THE TASK:
Using the data that follows, output only the lines from the line with "Is the teal diamond horizontally" up to and including the line with "How many shapes are in the bottom-left", exactly, leaving pictures aside.

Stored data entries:
---
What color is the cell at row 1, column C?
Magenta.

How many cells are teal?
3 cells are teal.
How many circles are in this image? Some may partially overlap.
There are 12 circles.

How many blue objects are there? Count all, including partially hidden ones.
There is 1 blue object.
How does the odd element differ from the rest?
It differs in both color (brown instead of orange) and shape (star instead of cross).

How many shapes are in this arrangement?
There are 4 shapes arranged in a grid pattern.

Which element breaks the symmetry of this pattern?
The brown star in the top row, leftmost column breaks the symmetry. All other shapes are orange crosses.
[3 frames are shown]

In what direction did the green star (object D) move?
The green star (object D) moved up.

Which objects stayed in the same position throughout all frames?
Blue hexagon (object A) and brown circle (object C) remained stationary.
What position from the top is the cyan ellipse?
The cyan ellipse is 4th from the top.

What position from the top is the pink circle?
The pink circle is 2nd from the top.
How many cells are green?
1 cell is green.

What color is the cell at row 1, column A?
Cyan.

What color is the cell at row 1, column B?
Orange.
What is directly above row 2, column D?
---
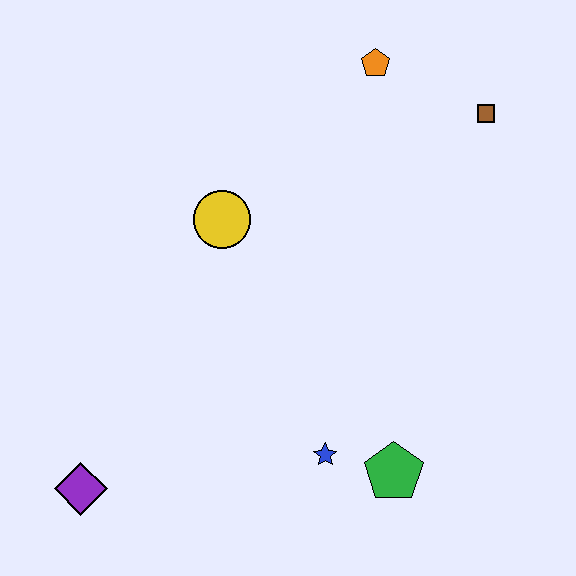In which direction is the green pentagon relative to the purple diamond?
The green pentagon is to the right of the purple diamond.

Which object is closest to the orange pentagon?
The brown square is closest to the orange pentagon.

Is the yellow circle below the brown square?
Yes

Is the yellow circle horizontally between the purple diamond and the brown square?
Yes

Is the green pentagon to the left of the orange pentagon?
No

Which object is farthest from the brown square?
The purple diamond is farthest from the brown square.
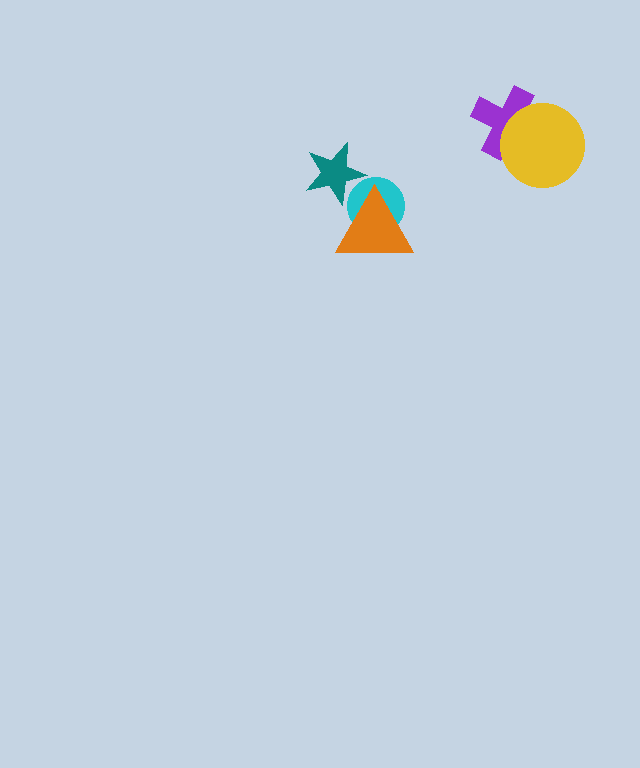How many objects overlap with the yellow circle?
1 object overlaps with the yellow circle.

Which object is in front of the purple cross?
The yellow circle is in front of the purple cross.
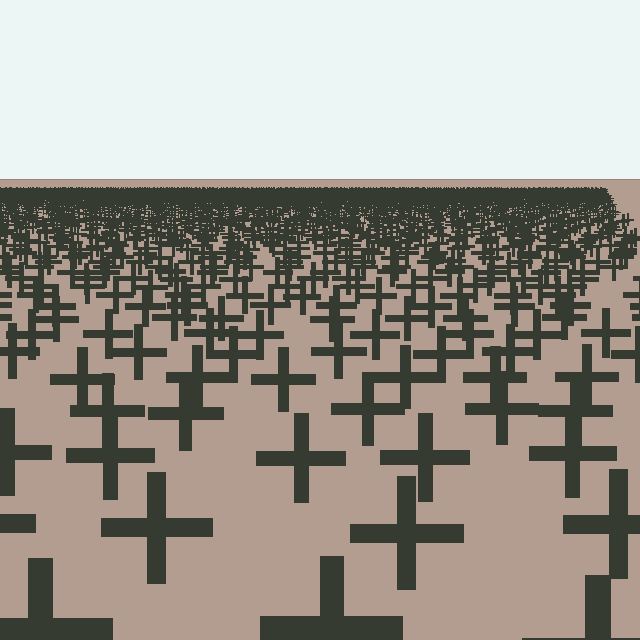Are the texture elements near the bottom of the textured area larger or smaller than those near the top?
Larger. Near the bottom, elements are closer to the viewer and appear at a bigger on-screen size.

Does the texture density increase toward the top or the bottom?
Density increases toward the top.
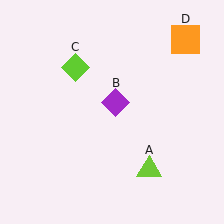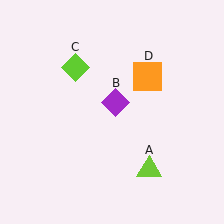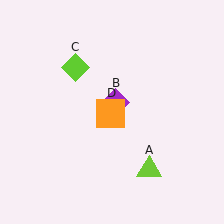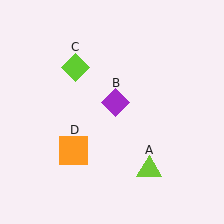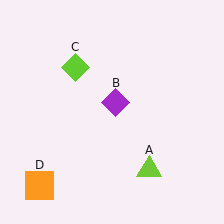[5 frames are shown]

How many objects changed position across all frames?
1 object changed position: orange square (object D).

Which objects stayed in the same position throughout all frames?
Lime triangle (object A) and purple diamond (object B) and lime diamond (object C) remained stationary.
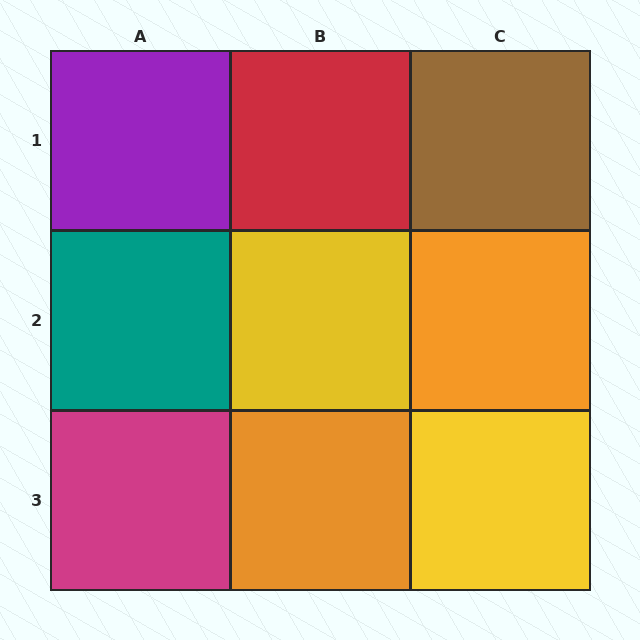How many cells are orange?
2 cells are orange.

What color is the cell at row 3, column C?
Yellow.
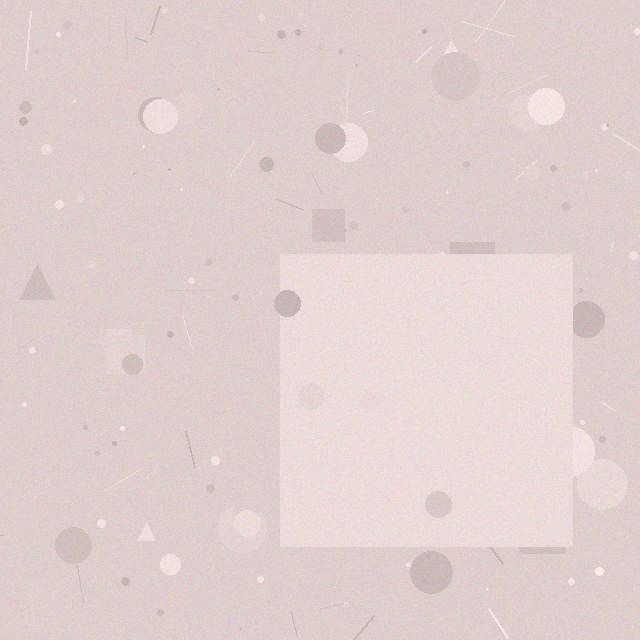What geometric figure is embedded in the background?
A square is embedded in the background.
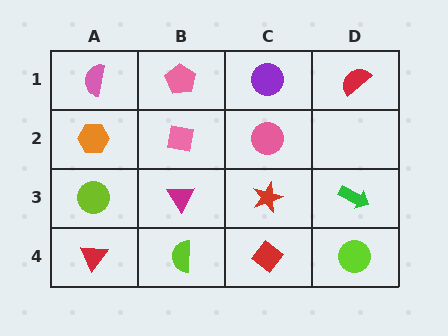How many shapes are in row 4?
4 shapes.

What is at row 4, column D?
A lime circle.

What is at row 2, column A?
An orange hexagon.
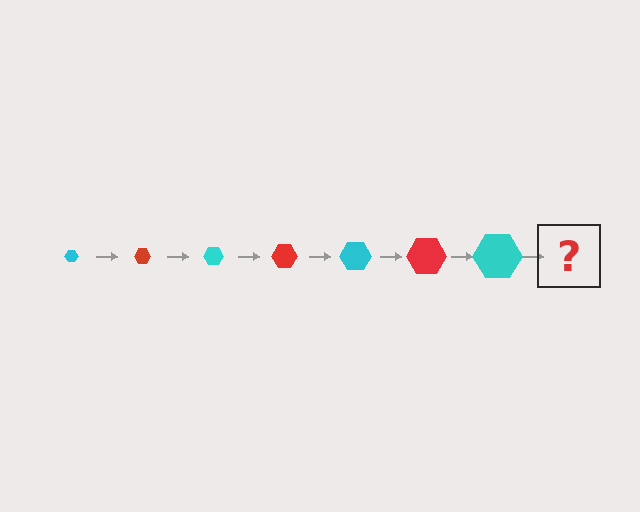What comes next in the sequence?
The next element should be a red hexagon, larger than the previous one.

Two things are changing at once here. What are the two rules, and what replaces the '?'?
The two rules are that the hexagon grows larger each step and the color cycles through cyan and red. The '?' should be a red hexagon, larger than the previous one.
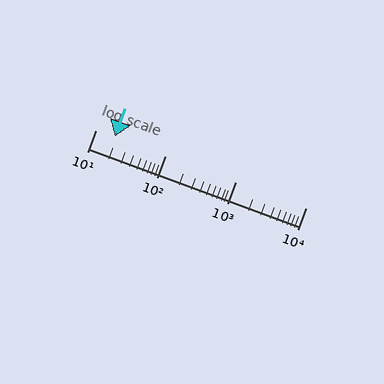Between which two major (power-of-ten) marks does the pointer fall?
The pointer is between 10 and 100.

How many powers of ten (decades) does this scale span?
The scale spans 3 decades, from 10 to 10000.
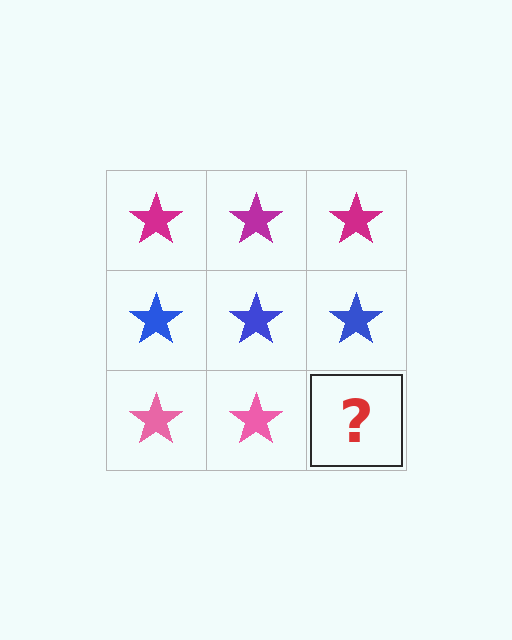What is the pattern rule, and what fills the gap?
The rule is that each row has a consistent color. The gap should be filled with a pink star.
---
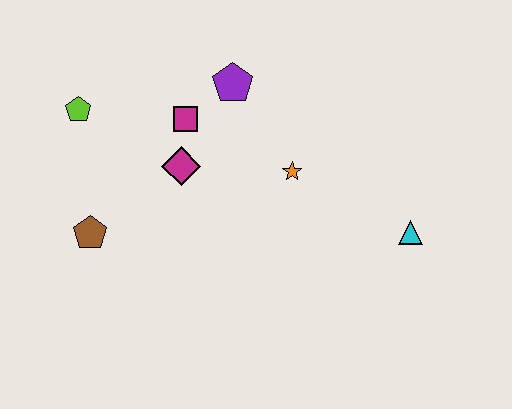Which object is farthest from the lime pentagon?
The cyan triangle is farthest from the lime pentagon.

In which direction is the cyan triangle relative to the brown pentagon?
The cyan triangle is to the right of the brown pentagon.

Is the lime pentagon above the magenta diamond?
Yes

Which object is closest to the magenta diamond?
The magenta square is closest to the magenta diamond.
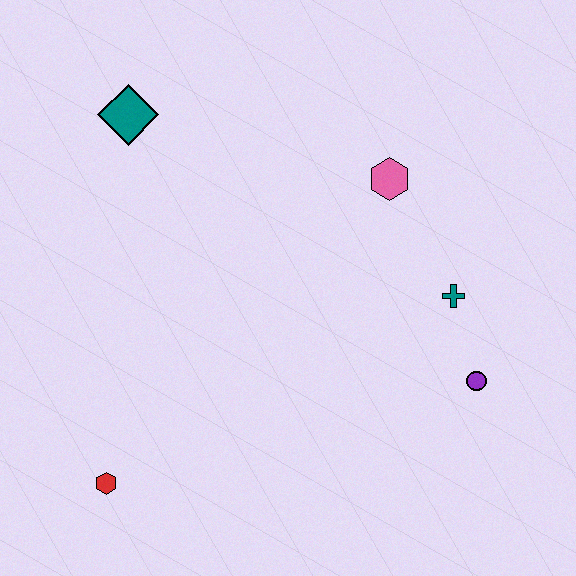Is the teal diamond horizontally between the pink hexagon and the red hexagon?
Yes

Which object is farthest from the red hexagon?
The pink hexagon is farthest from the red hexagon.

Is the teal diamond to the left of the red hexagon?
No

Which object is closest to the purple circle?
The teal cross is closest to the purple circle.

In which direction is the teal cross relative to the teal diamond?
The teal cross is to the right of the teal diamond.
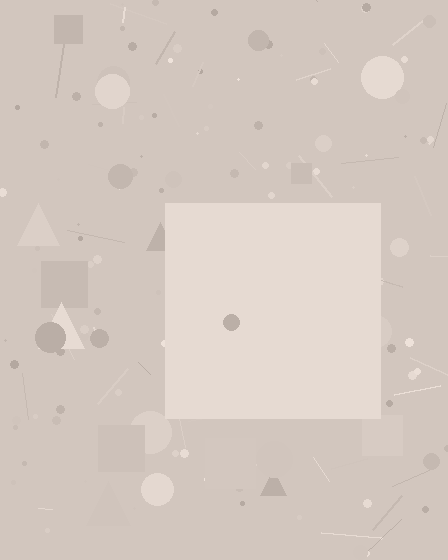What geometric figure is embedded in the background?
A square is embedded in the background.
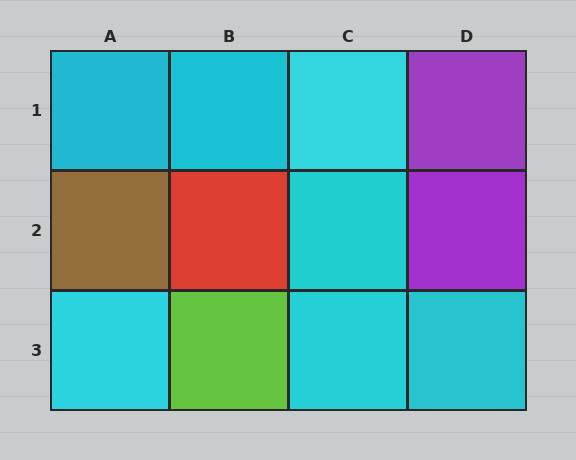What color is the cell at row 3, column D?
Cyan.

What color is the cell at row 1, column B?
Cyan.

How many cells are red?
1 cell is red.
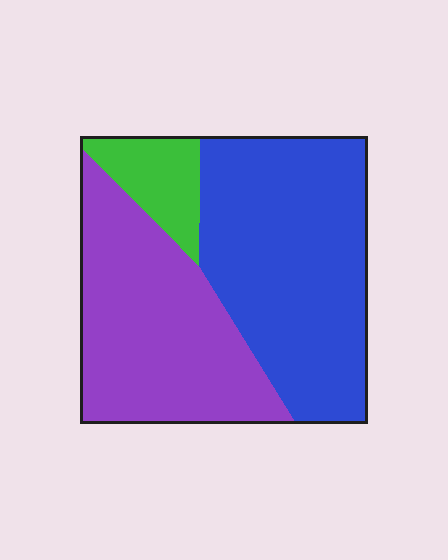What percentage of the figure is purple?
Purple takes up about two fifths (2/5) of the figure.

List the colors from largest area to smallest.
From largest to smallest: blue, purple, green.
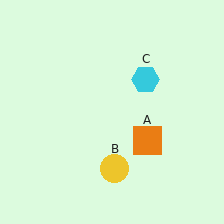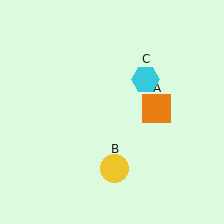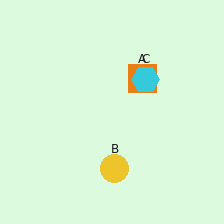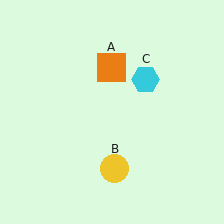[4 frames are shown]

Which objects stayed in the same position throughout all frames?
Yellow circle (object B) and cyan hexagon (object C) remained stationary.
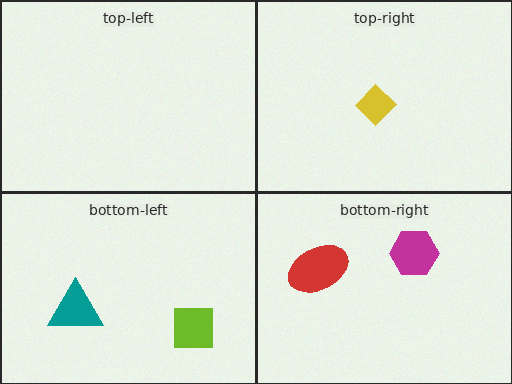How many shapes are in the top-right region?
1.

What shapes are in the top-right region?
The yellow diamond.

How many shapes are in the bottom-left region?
---
SOLUTION FOR THIS TASK:
Is the teal diamond horizontally between the pink hexagon and the red hexagon?
Yes

Which object is farthest from the red hexagon?
The pink hexagon is farthest from the red hexagon.

Is the teal diamond to the left of the red hexagon?
No

Which object is closest to the purple circle?
The teal cross is closest to the purple circle.

In which direction is the teal cross relative to the teal diamond?
The teal cross is to the right of the teal diamond.
What geometric figure is embedded in the background?
A square is embedded in the background.
What color is the cell at row 3, column D?
Cyan.

What color is the cell at row 1, column B?
Cyan.

How many cells are red?
1 cell is red.
What percentage of the figure is purple?
Purple takes up about two fifths (2/5) of the figure.

List the colors from largest area to smallest.
From largest to smallest: blue, purple, green.
[4 frames are shown]

Which objects stayed in the same position throughout all frames?
Yellow circle (object B) and cyan hexagon (object C) remained stationary.
How many shapes are in the top-right region?
1.

What shapes are in the top-right region?
The yellow diamond.

How many shapes are in the bottom-left region?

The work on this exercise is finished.